start EXERCISE INPUT

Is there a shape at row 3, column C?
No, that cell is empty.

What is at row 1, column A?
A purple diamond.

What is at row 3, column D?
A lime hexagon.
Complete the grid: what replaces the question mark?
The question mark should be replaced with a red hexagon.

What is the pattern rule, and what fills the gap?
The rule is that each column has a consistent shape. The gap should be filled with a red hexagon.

end EXERCISE INPUT
start EXERCISE INPUT

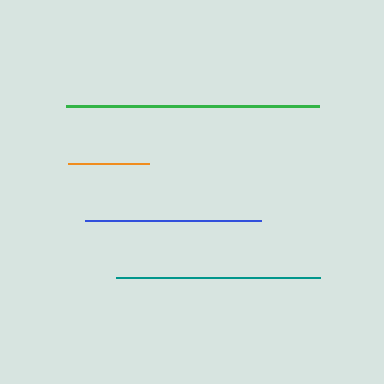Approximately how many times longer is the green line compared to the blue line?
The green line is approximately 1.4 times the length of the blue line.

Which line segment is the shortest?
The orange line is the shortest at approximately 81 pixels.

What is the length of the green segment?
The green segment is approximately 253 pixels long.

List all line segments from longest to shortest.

end EXERCISE INPUT

## REQUIREMENTS
Only the lines from the one containing "What is the length of the green segment?" through the one containing "List all line" are to be reproduced, exactly as they appear.

## SOLUTION FOR THIS TASK
What is the length of the green segment?
The green segment is approximately 253 pixels long.

List all line segments from longest to shortest.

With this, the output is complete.